### [Task to carry out]
The records below must be copied in full; omit the images.

### [Working data]
--

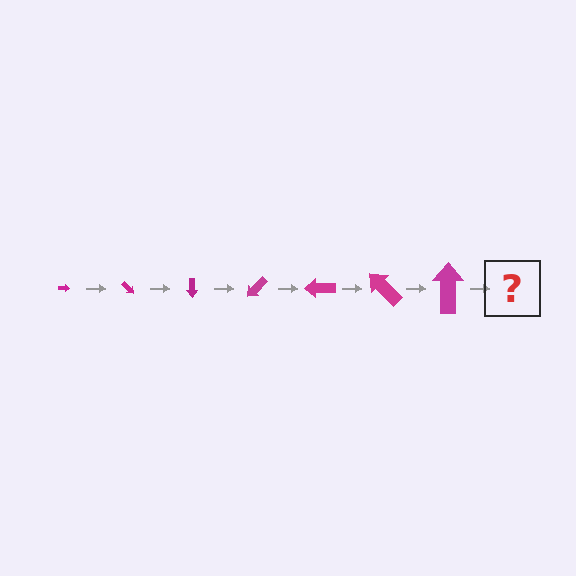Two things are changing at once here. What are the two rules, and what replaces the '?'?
The two rules are that the arrow grows larger each step and it rotates 45 degrees clockwise each step. The '?' should be an arrow, larger than the previous one and rotated 315 degrees clockwise from the start.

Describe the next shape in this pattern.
It should be an arrow, larger than the previous one and rotated 315 degrees clockwise from the start.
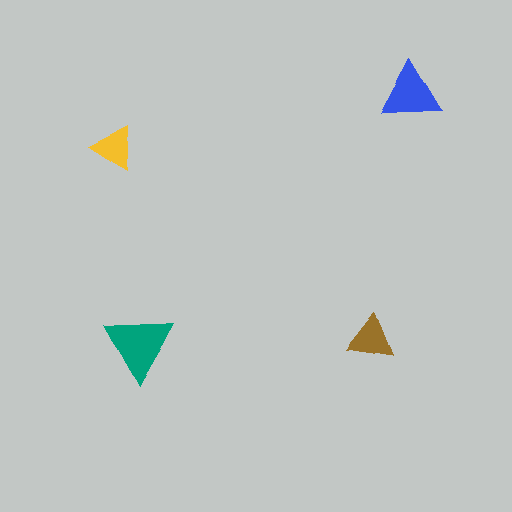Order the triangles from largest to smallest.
the teal one, the blue one, the brown one, the yellow one.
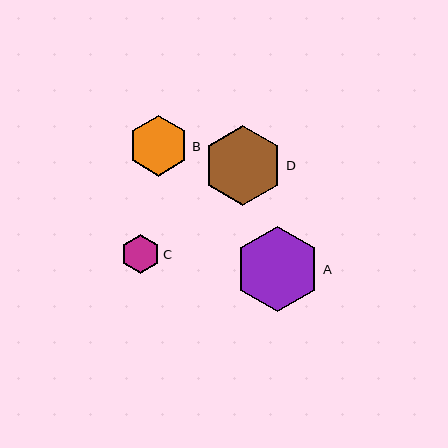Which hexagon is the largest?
Hexagon A is the largest with a size of approximately 86 pixels.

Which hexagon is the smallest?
Hexagon C is the smallest with a size of approximately 39 pixels.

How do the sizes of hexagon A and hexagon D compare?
Hexagon A and hexagon D are approximately the same size.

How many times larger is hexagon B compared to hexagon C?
Hexagon B is approximately 1.6 times the size of hexagon C.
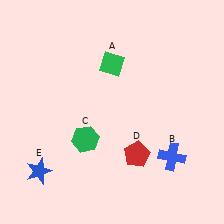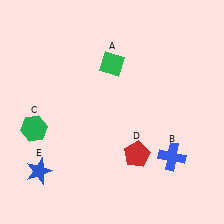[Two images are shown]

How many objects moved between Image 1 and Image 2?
1 object moved between the two images.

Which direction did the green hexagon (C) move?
The green hexagon (C) moved left.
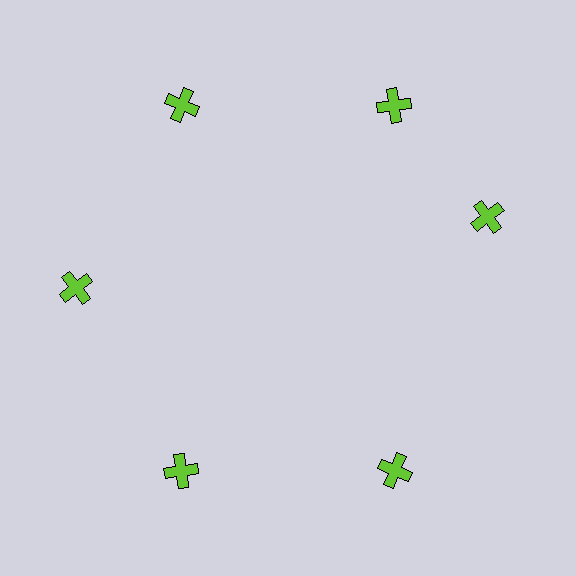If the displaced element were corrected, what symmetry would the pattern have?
It would have 6-fold rotational symmetry — the pattern would map onto itself every 60 degrees.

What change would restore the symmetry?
The symmetry would be restored by rotating it back into even spacing with its neighbors so that all 6 crosses sit at equal angles and equal distance from the center.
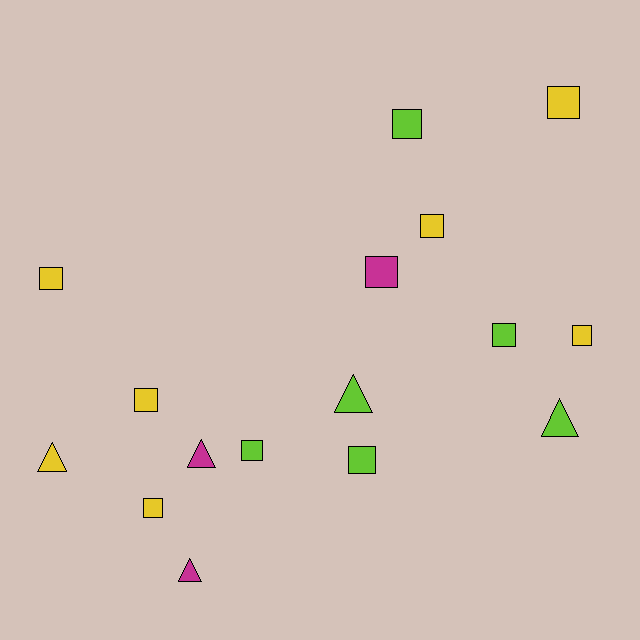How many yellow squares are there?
There are 6 yellow squares.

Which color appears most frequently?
Yellow, with 7 objects.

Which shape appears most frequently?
Square, with 11 objects.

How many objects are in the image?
There are 16 objects.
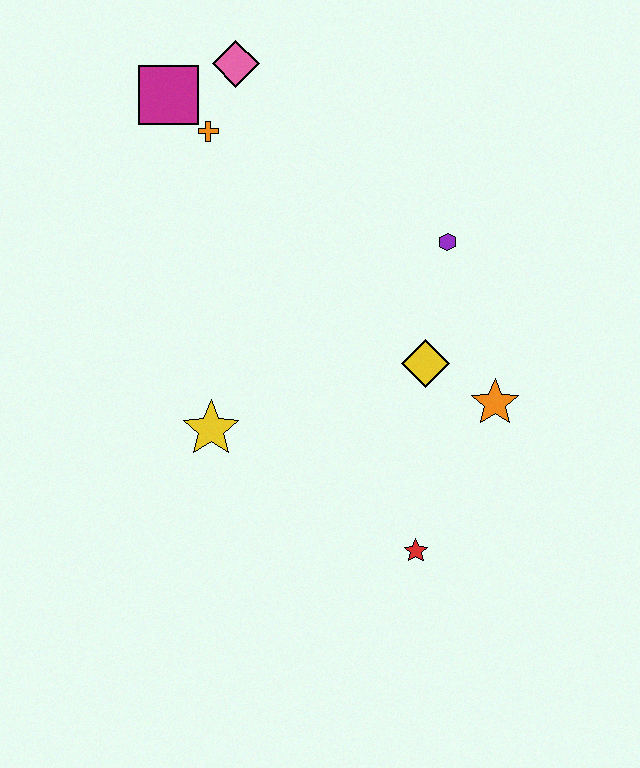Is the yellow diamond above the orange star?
Yes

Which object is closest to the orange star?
The yellow diamond is closest to the orange star.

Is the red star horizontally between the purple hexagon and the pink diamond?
Yes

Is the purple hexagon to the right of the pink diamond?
Yes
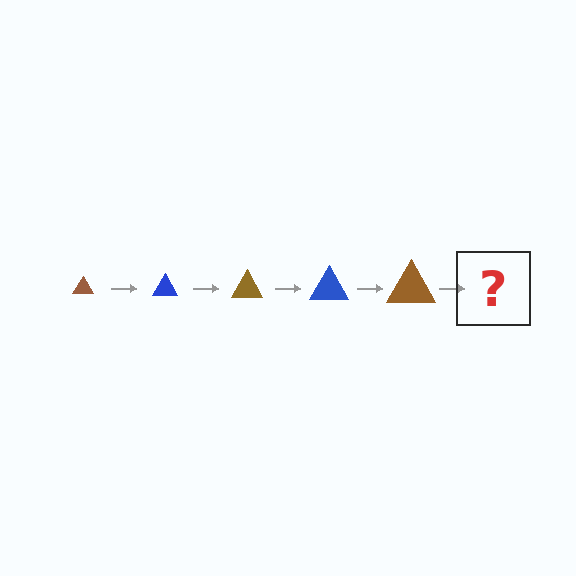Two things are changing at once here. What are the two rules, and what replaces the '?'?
The two rules are that the triangle grows larger each step and the color cycles through brown and blue. The '?' should be a blue triangle, larger than the previous one.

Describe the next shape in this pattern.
It should be a blue triangle, larger than the previous one.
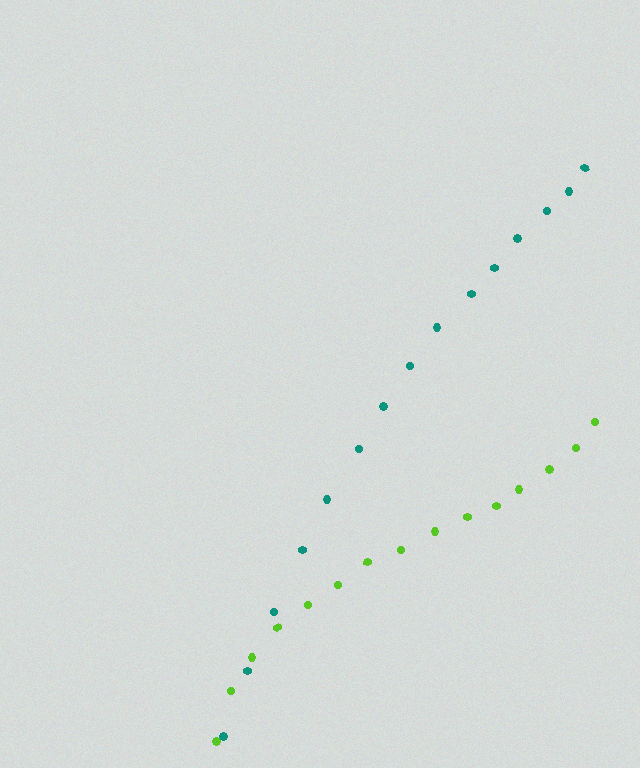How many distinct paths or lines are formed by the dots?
There are 2 distinct paths.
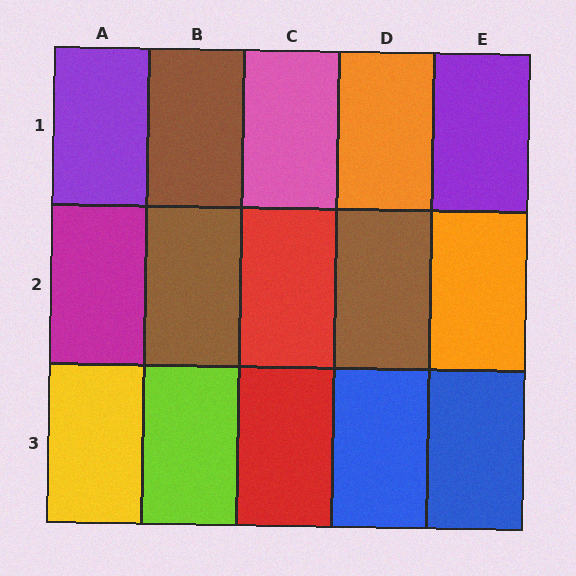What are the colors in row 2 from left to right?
Magenta, brown, red, brown, orange.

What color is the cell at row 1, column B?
Brown.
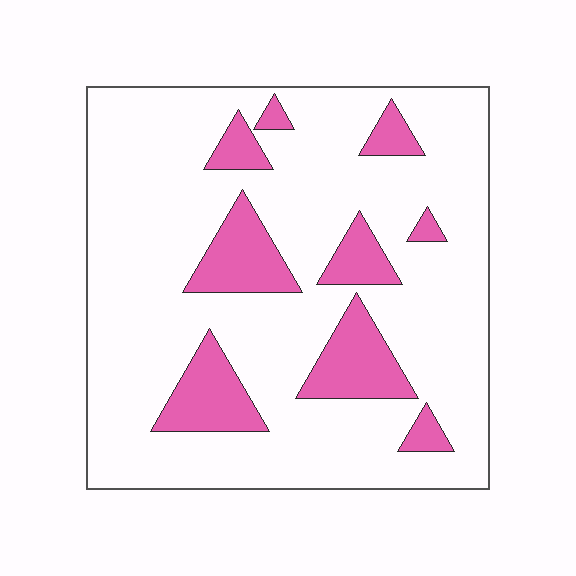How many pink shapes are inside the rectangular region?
9.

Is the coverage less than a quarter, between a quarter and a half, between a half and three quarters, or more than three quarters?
Less than a quarter.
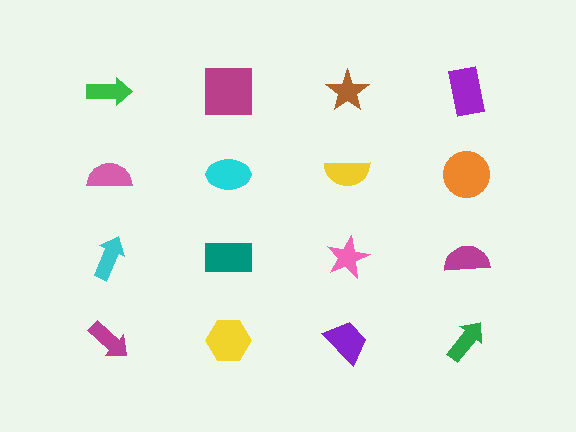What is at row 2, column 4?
An orange circle.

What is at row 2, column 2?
A cyan ellipse.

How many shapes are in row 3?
4 shapes.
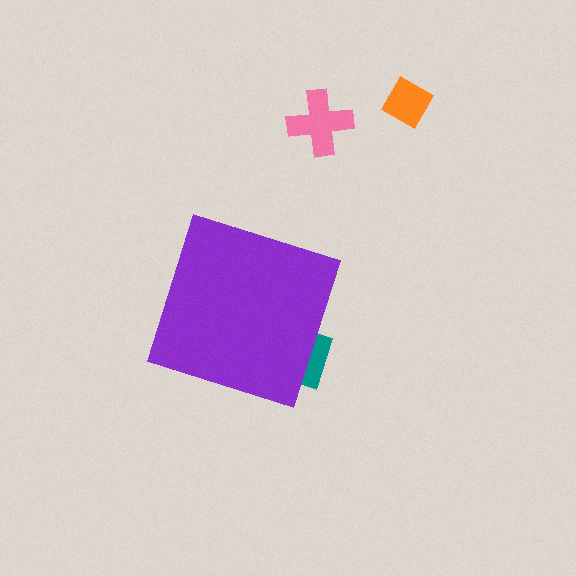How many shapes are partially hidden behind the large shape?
1 shape is partially hidden.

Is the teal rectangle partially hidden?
Yes, the teal rectangle is partially hidden behind the purple square.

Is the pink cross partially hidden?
No, the pink cross is fully visible.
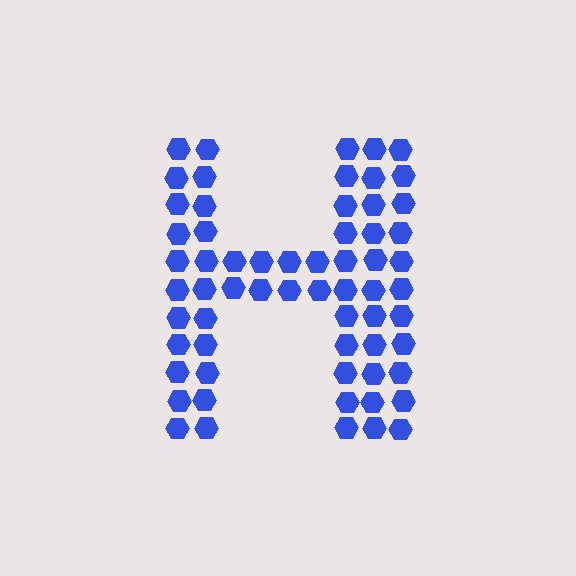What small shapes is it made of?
It is made of small hexagons.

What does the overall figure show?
The overall figure shows the letter H.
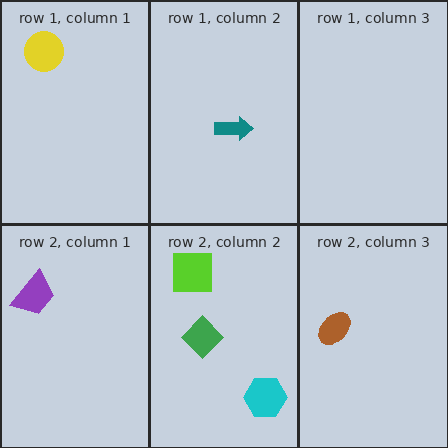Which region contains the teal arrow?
The row 1, column 2 region.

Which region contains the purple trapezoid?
The row 2, column 1 region.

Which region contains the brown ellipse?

--

### [Task solution]
Two things are changing at once here. What are the two rules, and what replaces the '?'?
The two rules are that the arrow grows larger each step and it rotates 45 degrees clockwise each step. The '?' should be an arrow, larger than the previous one and rotated 315 degrees clockwise from the start.

Describe the next shape in this pattern.
It should be an arrow, larger than the previous one and rotated 315 degrees clockwise from the start.
Order the triangles from largest to smallest.
the teal one, the blue one, the brown one, the yellow one.
Which hexagon is the largest?
Hexagon A is the largest with a size of approximately 86 pixels.

Which hexagon is the smallest?
Hexagon C is the smallest with a size of approximately 39 pixels.

How do the sizes of hexagon A and hexagon D compare?
Hexagon A and hexagon D are approximately the same size.

How many times larger is hexagon B compared to hexagon C?
Hexagon B is approximately 1.6 times the size of hexagon C.
[Two images are shown]

How many objects moved between Image 1 and Image 2?
1 object moved between the two images.

Which direction did the green hexagon (C) move?
The green hexagon (C) moved left.
If the displaced element were corrected, what symmetry would the pattern have?
It would have 6-fold rotational symmetry — the pattern would map onto itself every 60 degrees.

What change would restore the symmetry?
The symmetry would be restored by rotating it back into even spacing with its neighbors so that all 6 crosses sit at equal angles and equal distance from the center.
How many yellow squares are there?
There are 6 yellow squares.

Which color appears most frequently?
Yellow, with 7 objects.

Which shape appears most frequently?
Square, with 11 objects.

How many objects are in the image?
There are 16 objects.
Is the yellow diamond above the orange star?
Yes

Which object is closest to the orange star?
The yellow diamond is closest to the orange star.

Is the red star horizontally between the purple hexagon and the pink diamond?
Yes

Is the purple hexagon to the right of the pink diamond?
Yes
Two things are changing at once here. What are the two rules, and what replaces the '?'?
The two rules are that the triangle grows larger each step and the color cycles through brown and blue. The '?' should be a blue triangle, larger than the previous one.

Describe the next shape in this pattern.
It should be a blue triangle, larger than the previous one.
How many distinct paths or lines are formed by the dots?
There are 2 distinct paths.
What are the colors in row 2 from left to right?
Magenta, brown, red, brown, orange.

What color is the cell at row 1, column B?
Brown.
How many pink shapes are inside the rectangular region?
9.

Is the coverage less than a quarter, between a quarter and a half, between a half and three quarters, or more than three quarters?
Less than a quarter.
What is at row 2, column 4?
An orange circle.

What is at row 2, column 2?
A cyan ellipse.

How many shapes are in row 3?
4 shapes.
How many shapes are partially hidden behind the large shape?
1 shape is partially hidden.

Is the teal rectangle partially hidden?
Yes, the teal rectangle is partially hidden behind the purple square.

Is the pink cross partially hidden?
No, the pink cross is fully visible.
What small shapes is it made of?
It is made of small hexagons.

What does the overall figure show?
The overall figure shows the letter H.
Which region contains the teal arrow?
The row 1, column 2 region.

Which region contains the purple trapezoid?
The row 2, column 1 region.

Which region contains the brown ellipse?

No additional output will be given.